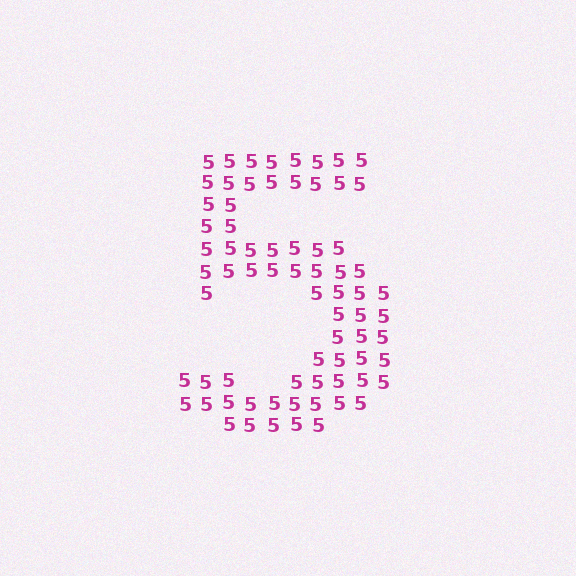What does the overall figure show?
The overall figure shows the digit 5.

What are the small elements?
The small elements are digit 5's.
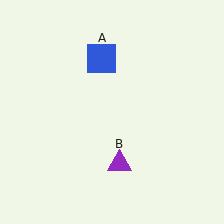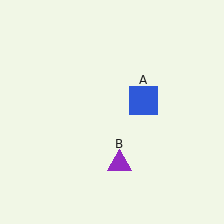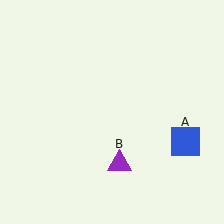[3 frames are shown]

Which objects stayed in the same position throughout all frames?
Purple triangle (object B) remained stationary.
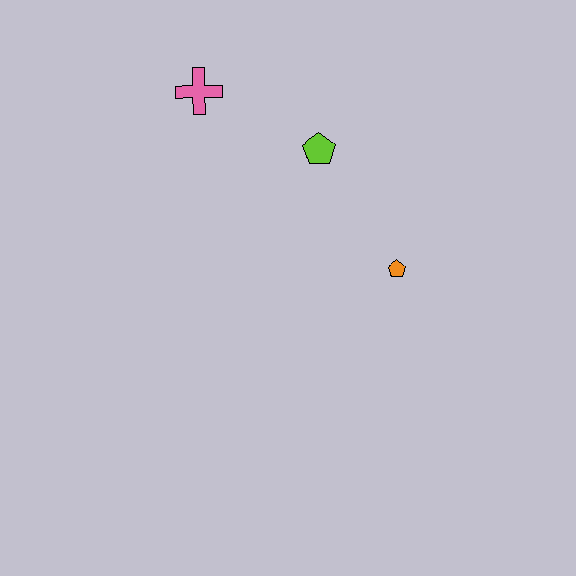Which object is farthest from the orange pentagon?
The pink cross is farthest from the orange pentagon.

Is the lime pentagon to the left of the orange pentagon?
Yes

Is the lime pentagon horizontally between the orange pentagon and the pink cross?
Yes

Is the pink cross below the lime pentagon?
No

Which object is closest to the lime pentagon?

·····

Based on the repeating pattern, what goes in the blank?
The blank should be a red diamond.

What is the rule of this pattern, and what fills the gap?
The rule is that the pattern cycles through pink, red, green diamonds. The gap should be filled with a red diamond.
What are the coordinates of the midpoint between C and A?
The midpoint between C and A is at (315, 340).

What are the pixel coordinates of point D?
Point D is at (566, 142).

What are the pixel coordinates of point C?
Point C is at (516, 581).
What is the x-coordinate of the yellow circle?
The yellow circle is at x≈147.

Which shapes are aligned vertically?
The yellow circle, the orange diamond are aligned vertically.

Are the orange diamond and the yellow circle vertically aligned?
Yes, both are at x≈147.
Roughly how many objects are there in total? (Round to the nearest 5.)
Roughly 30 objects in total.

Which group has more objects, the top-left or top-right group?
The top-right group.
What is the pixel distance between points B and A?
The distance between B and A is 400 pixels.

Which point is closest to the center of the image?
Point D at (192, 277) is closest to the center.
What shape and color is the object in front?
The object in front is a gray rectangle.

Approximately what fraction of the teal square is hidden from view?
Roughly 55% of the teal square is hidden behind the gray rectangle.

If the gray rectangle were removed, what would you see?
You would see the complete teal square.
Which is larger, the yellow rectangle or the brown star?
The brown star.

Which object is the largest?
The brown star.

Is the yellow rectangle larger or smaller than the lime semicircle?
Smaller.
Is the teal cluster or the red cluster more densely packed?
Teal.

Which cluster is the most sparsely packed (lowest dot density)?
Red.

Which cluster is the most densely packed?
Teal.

·····

What you will do
Restate word for word the part that opens with the line containing "What does the overall figure show?" and closes with the line containing "Which object is closest to the lime pentagon?", both ends included, and nothing else. Omit any images.

Expected answer
What does the overall figure show?
The overall figure shows the digit 5.

What are the small elements?
The small elements are digit 5's.
[3 frames are shown]

Which objects stayed in the same position throughout all frames?
Purple triangle (object B) remained stationary.
Which object is farthest from the orange pentagon?
The pink cross is farthest from the orange pentagon.

Is the lime pentagon to the left of the orange pentagon?
Yes

Is the lime pentagon horizontally between the orange pentagon and the pink cross?
Yes

Is the pink cross below the lime pentagon?
No

Which object is closest to the lime pentagon?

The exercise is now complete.